Skip all pictures, then print the remaining material exactly.

____________________

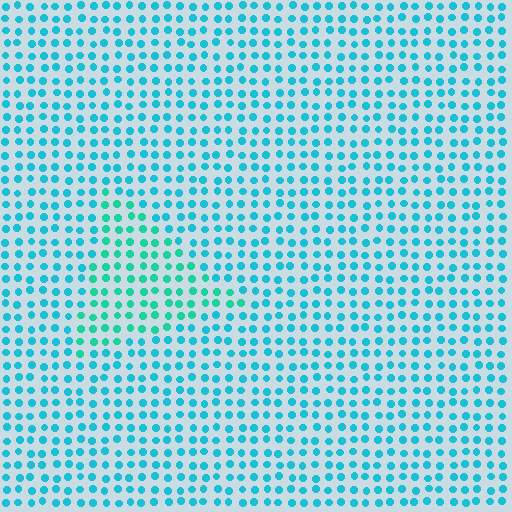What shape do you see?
I see a triangle.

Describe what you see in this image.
The image is filled with small cyan elements in a uniform arrangement. A triangle-shaped region is visible where the elements are tinted to a slightly different hue, forming a subtle color boundary.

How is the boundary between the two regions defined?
The boundary is defined purely by a slight shift in hue (about 25 degrees). Spacing, size, and orientation are identical on both sides.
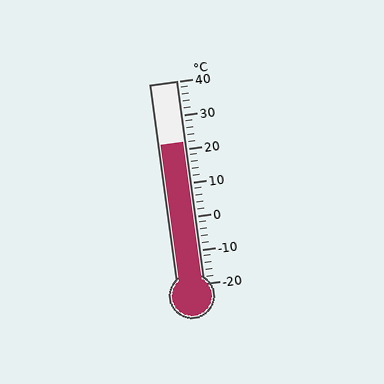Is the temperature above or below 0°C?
The temperature is above 0°C.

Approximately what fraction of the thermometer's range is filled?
The thermometer is filled to approximately 70% of its range.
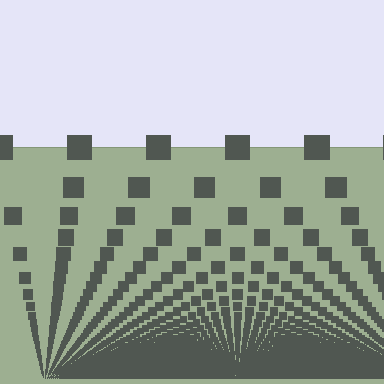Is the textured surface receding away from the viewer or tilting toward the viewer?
The surface appears to tilt toward the viewer. Texture elements get larger and sparser toward the top.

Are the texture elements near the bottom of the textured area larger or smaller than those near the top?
Smaller. The gradient is inverted — elements near the bottom are smaller and denser.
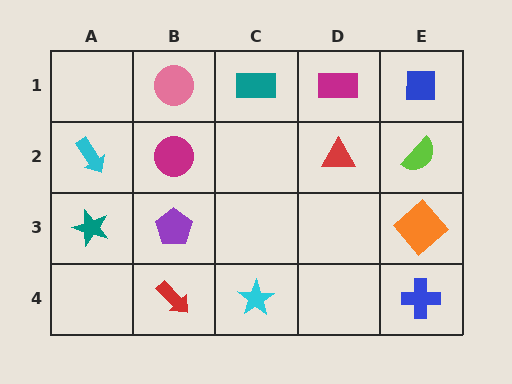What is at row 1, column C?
A teal rectangle.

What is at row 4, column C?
A cyan star.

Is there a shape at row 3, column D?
No, that cell is empty.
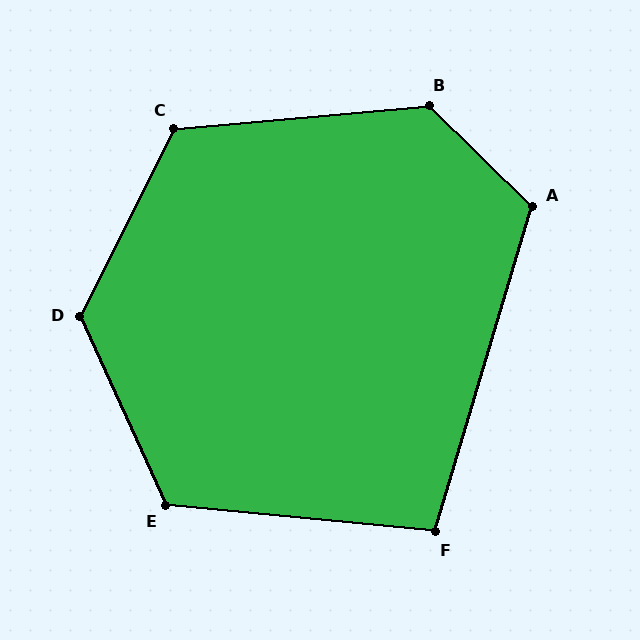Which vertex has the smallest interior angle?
F, at approximately 101 degrees.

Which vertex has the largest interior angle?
B, at approximately 130 degrees.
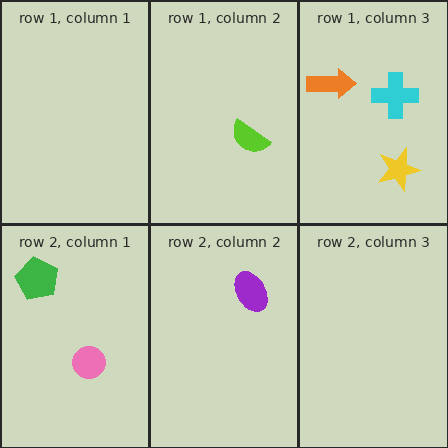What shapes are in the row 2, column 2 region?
The purple ellipse.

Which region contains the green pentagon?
The row 2, column 1 region.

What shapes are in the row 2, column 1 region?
The pink circle, the green pentagon.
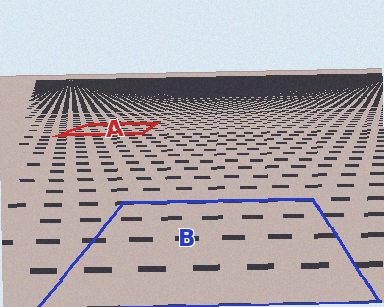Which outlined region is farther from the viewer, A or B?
Region A is farther from the viewer — the texture elements inside it appear smaller and more densely packed.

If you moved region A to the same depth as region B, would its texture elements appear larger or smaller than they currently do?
They would appear larger. At a closer depth, the same texture elements are projected at a bigger on-screen size.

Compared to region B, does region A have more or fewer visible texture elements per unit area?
Region A has more texture elements per unit area — they are packed more densely because it is farther away.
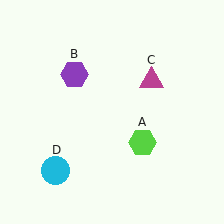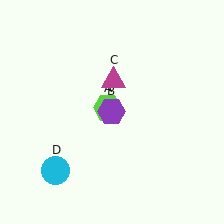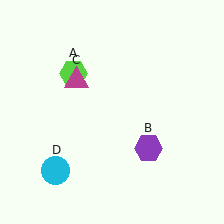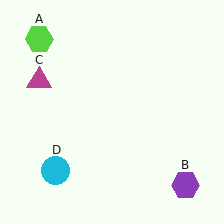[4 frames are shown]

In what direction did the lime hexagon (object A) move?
The lime hexagon (object A) moved up and to the left.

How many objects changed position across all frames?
3 objects changed position: lime hexagon (object A), purple hexagon (object B), magenta triangle (object C).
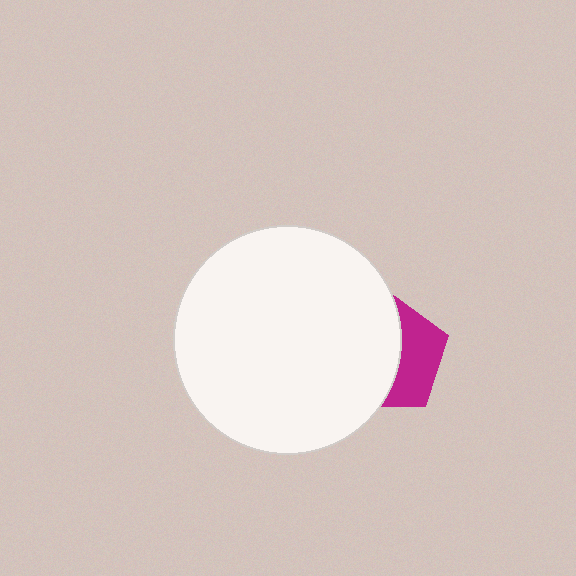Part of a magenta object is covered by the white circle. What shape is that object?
It is a pentagon.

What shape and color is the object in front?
The object in front is a white circle.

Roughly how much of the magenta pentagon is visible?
A small part of it is visible (roughly 40%).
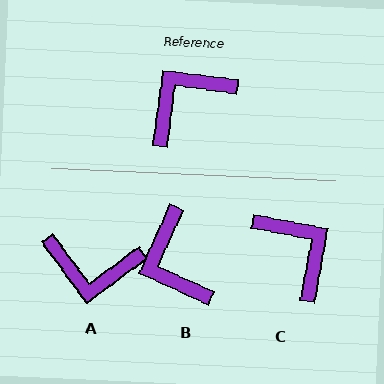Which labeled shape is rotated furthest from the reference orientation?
A, about 134 degrees away.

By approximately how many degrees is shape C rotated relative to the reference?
Approximately 93 degrees clockwise.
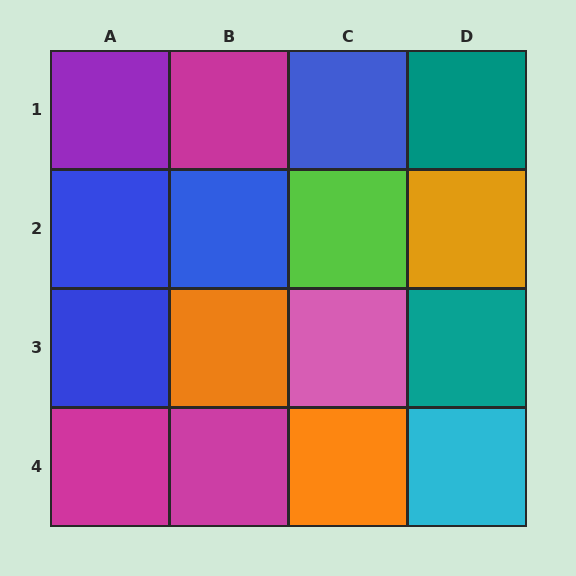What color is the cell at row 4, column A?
Magenta.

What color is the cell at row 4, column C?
Orange.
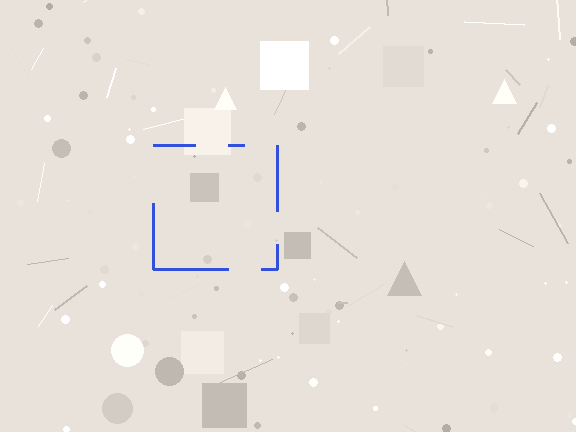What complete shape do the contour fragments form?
The contour fragments form a square.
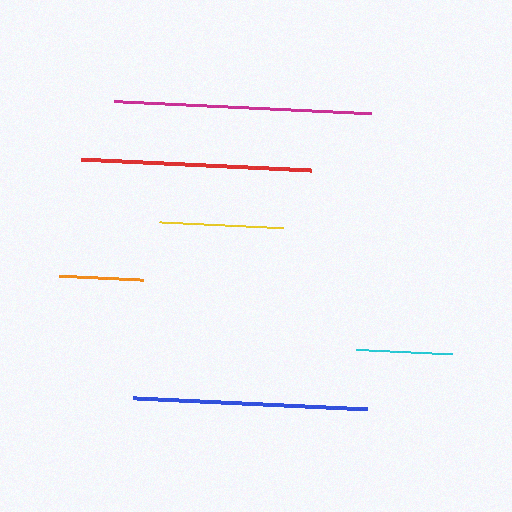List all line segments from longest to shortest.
From longest to shortest: magenta and blue (about equal), red, yellow, cyan, orange.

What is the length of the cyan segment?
The cyan segment is approximately 96 pixels long.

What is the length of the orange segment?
The orange segment is approximately 83 pixels long.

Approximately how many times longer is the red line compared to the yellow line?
The red line is approximately 1.9 times the length of the yellow line.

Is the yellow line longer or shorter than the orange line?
The yellow line is longer than the orange line.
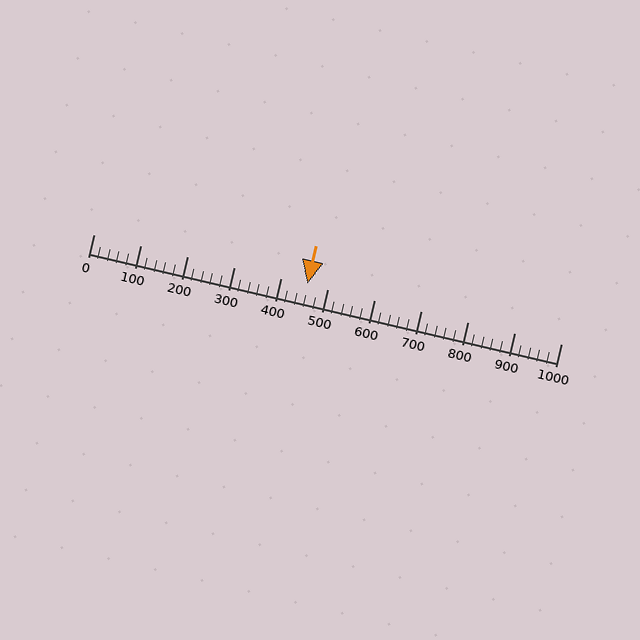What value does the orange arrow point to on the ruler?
The orange arrow points to approximately 458.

____________________

Solution to the exercise:
What shape do you see?
I see a triangle.

Describe what you see in this image.
The image is filled with small cyan elements in a uniform arrangement. A triangle-shaped region is visible where the elements are tinted to a slightly different hue, forming a subtle color boundary.

How is the boundary between the two regions defined?
The boundary is defined purely by a slight shift in hue (about 25 degrees). Spacing, size, and orientation are identical on both sides.
Is the temperature above or below 0°C?
The temperature is above 0°C.

Approximately what fraction of the thermometer's range is filled?
The thermometer is filled to approximately 70% of its range.
Is the textured surface receding away from the viewer or tilting toward the viewer?
The surface appears to tilt toward the viewer. Texture elements get larger and sparser toward the top.

Are the texture elements near the bottom of the textured area larger or smaller than those near the top?
Smaller. The gradient is inverted — elements near the bottom are smaller and denser.
What is at row 1, column C?
A teal rectangle.

What is at row 4, column C?
A cyan star.

Is there a shape at row 3, column D?
No, that cell is empty.
Which vertex has the smallest interior angle?
F, at approximately 101 degrees.

Which vertex has the largest interior angle?
B, at approximately 130 degrees.
What shapes are in the row 2, column 2 region?
The purple ellipse.

Which region contains the green pentagon?
The row 2, column 1 region.

What shapes are in the row 2, column 1 region?
The pink circle, the green pentagon.
Which outlined region is farther from the viewer, A or B?
Region A is farther from the viewer — the texture elements inside it appear smaller and more densely packed.

If you moved region A to the same depth as region B, would its texture elements appear larger or smaller than they currently do?
They would appear larger. At a closer depth, the same texture elements are projected at a bigger on-screen size.

Compared to region B, does region A have more or fewer visible texture elements per unit area?
Region A has more texture elements per unit area — they are packed more densely because it is farther away.
[4 frames are shown]

In what direction did the lime hexagon (object A) move?
The lime hexagon (object A) moved up and to the left.

How many objects changed position across all frames?
3 objects changed position: lime hexagon (object A), purple hexagon (object B), magenta triangle (object C).
Part of a magenta object is covered by the white circle. What shape is that object?
It is a pentagon.

What shape and color is the object in front?
The object in front is a white circle.

Roughly how much of the magenta pentagon is visible?
A small part of it is visible (roughly 40%).
Which labeled shape is rotated furthest from the reference orientation?
A, about 134 degrees away.

By approximately how many degrees is shape C rotated relative to the reference?
Approximately 93 degrees clockwise.
What color is the cell at row 4, column A?
Magenta.

What color is the cell at row 4, column C?
Orange.
What complete shape do the contour fragments form?
The contour fragments form a square.
List all line segments from longest to shortest.
From longest to shortest: magenta and blue (about equal), red, yellow, cyan, orange.

What is the length of the cyan segment?
The cyan segment is approximately 96 pixels long.

What is the length of the orange segment?
The orange segment is approximately 83 pixels long.

Approximately how many times longer is the red line compared to the yellow line?
The red line is approximately 1.9 times the length of the yellow line.

Is the yellow line longer or shorter than the orange line?
The yellow line is longer than the orange line.
What value does the orange arrow point to on the ruler?
The orange arrow points to approximately 458.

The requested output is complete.